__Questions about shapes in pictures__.
□ □ □ □ □
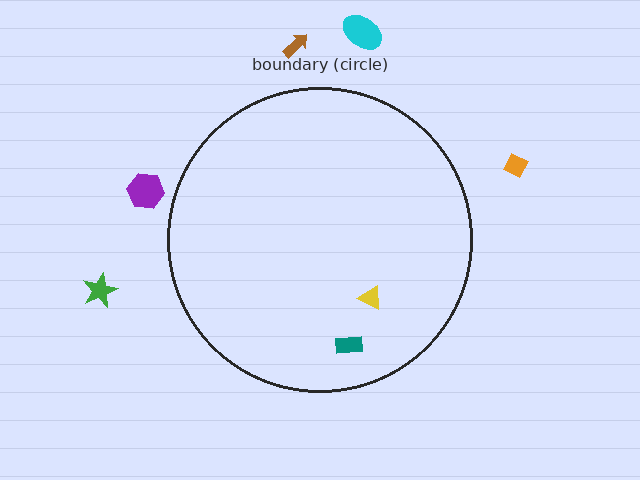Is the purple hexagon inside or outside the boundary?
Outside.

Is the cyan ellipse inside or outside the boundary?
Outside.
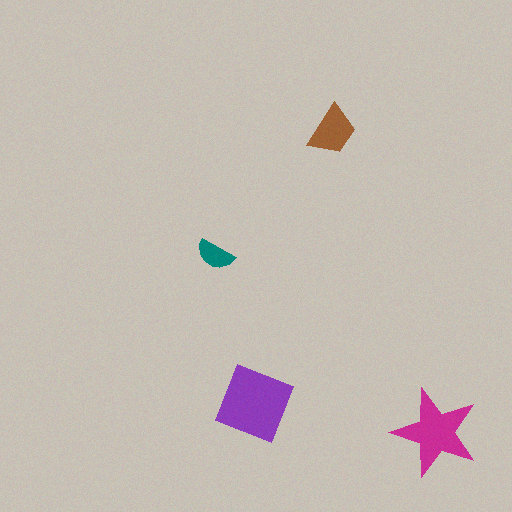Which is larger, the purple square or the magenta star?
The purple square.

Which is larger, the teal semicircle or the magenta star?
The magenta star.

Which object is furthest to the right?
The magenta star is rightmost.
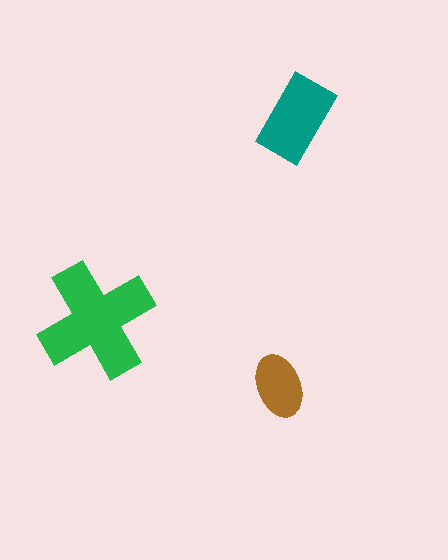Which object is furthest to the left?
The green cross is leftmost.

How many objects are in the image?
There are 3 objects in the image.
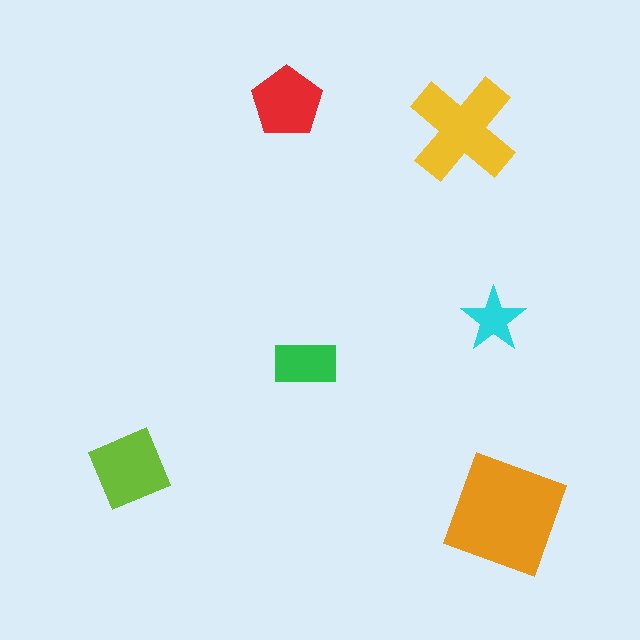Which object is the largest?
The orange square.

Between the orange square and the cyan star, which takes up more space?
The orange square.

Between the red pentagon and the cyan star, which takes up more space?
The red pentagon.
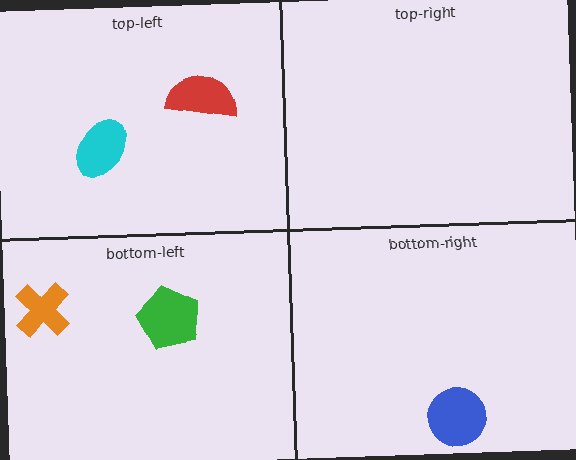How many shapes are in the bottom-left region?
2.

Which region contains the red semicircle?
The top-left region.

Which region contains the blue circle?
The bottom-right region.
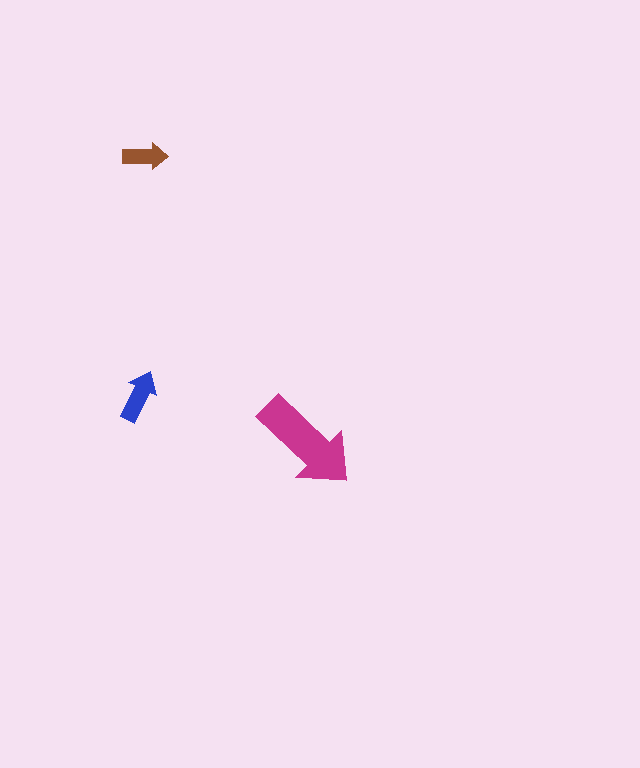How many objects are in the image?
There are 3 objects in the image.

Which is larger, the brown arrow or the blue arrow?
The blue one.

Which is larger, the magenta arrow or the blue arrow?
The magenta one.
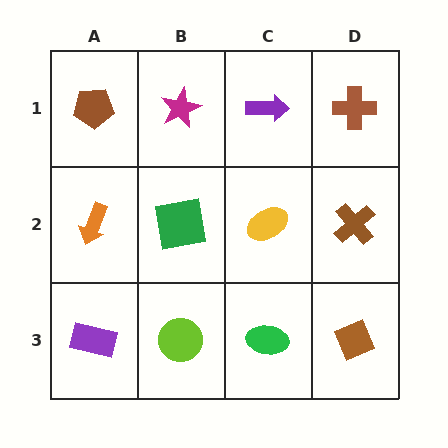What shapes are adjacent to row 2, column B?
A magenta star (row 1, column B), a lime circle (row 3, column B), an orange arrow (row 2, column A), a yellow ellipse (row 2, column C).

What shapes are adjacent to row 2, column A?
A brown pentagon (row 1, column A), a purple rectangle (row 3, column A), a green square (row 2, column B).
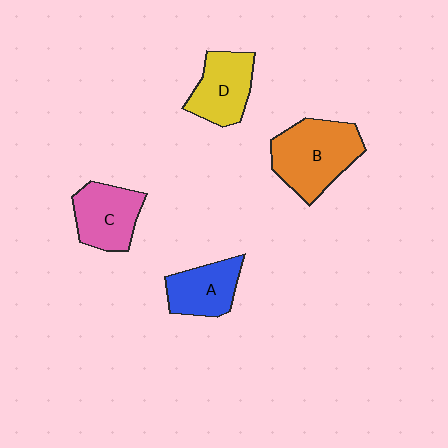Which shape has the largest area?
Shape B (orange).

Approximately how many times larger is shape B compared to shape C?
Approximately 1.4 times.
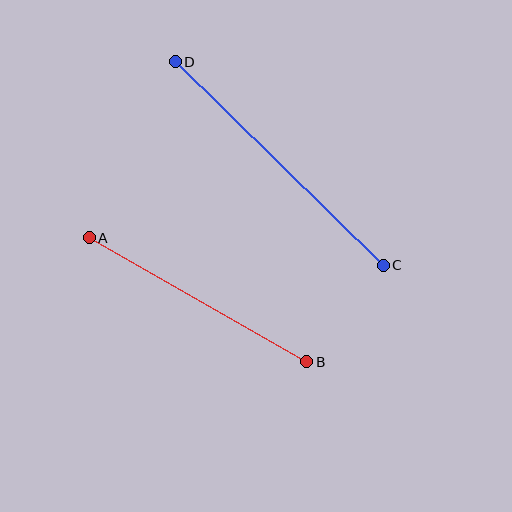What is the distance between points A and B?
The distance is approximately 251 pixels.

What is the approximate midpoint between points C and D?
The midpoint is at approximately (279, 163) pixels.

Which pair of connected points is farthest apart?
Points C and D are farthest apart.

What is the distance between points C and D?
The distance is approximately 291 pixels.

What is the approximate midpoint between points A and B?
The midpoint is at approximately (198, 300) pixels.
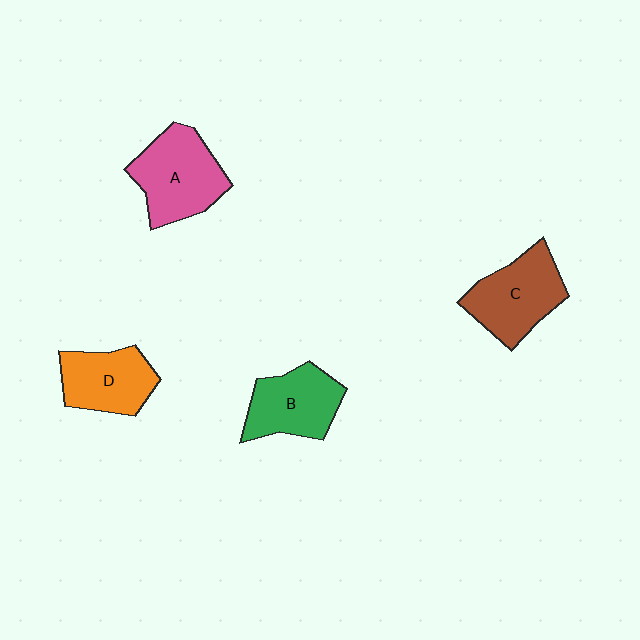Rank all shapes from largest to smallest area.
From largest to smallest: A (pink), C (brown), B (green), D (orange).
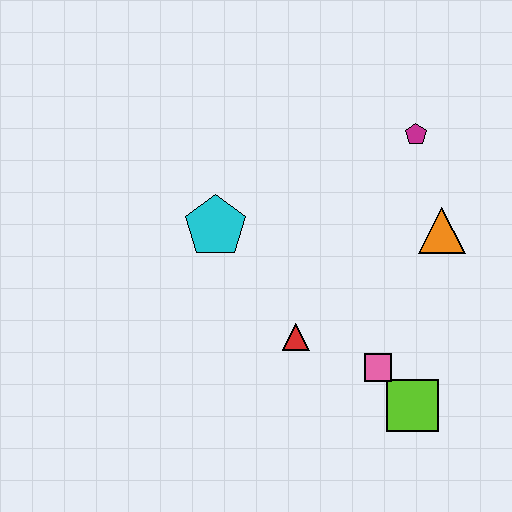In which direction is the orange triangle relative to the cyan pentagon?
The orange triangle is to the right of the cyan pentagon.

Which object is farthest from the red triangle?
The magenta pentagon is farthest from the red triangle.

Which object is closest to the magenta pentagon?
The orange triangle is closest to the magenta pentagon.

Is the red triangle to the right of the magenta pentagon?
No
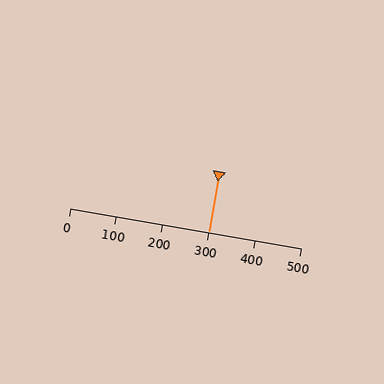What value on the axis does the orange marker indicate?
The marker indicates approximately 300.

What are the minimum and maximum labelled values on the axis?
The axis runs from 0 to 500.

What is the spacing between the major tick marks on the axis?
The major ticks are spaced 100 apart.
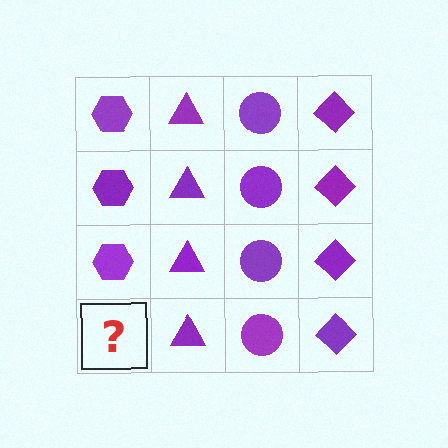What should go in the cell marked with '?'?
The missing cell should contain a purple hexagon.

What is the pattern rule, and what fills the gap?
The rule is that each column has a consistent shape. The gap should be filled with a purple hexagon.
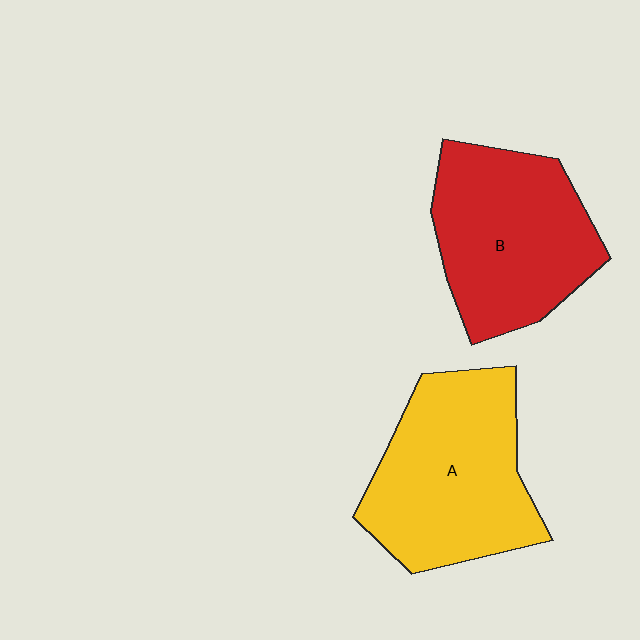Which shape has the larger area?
□ □ □ □ □
__Instructions for the task__. Please set down each line of the data above exactly as written, without the pictures.

__Output for this exercise__.
Is the purple hexagon inside or outside the boundary?
Outside.

Is the cyan ellipse inside or outside the boundary?
Outside.
Which is larger, the purple square or the magenta star?
The purple square.

Which is larger, the teal semicircle or the magenta star?
The magenta star.

Which object is furthest to the right?
The magenta star is rightmost.
Which object is furthest to the left?
The green cross is leftmost.

How many objects are in the image?
There are 3 objects in the image.
Which object is the largest?
The orange square.

Between the orange square and the cyan star, which takes up more space?
The orange square.

Between the red pentagon and the cyan star, which takes up more space?
The red pentagon.
How many shapes are in the bottom-left region?
2.

Which region contains the red semicircle?
The top-left region.

Which region contains the blue circle?
The bottom-right region.
How many objects are in the image?
There are 3 objects in the image.

Which is larger, the brown arrow or the blue arrow?
The blue one.

Which is larger, the magenta arrow or the blue arrow?
The magenta one.
What shapes are adjacent to row 2, column B?
A magenta star (row 1, column B), a lime circle (row 3, column B), an orange arrow (row 2, column A), a yellow ellipse (row 2, column C).

What shapes are adjacent to row 2, column A?
A brown pentagon (row 1, column A), a purple rectangle (row 3, column A), a green square (row 2, column B).
Which shape has the largest area?
Shape B (orange).

Approximately how many times larger is shape B compared to shape C?
Approximately 1.4 times.
What is the distance between points A and B?
The distance is approximately 251 pixels.

What is the approximate midpoint between points C and D?
The midpoint is at approximately (279, 163) pixels.

Which pair of connected points is farthest apart?
Points C and D are farthest apart.

What is the distance between points C and D?
The distance is approximately 291 pixels.

What is the approximate midpoint between points A and B?
The midpoint is at approximately (198, 300) pixels.
Rank all shapes from largest to smallest area.
From largest to smallest: A (pink), C (brown), B (green), D (orange).
In which direction is the orange triangle relative to the cyan pentagon?
The orange triangle is to the right of the cyan pentagon.

Which object is farthest from the red triangle?
The magenta pentagon is farthest from the red triangle.

Which object is closest to the magenta pentagon?
The orange triangle is closest to the magenta pentagon.

Is the red triangle to the right of the magenta pentagon?
No
What value on the axis does the orange marker indicate?
The marker indicates approximately 300.

What are the minimum and maximum labelled values on the axis?
The axis runs from 0 to 500.

What is the spacing between the major tick marks on the axis?
The major ticks are spaced 100 apart.
What should go in the cell marked with '?'?
The missing cell should contain a purple hexagon.

What is the pattern rule, and what fills the gap?
The rule is that each column has a consistent shape. The gap should be filled with a purple hexagon.
Which shape has the larger area?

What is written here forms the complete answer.